━━━━━ Supplied data
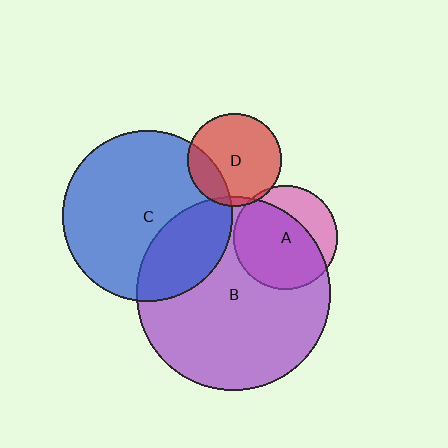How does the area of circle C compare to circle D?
Approximately 3.3 times.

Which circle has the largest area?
Circle B (purple).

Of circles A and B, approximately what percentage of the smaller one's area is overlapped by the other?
Approximately 70%.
━━━━━━━━━━
## Exercise goal:
Leave out the pictures and reproduce the rest of the listing exactly.

## Answer to this task:
How does the area of circle C compare to circle D?
Approximately 3.3 times.

Which circle has the largest area?
Circle B (purple).

Of circles A and B, approximately what percentage of the smaller one's area is overlapped by the other?
Approximately 70%.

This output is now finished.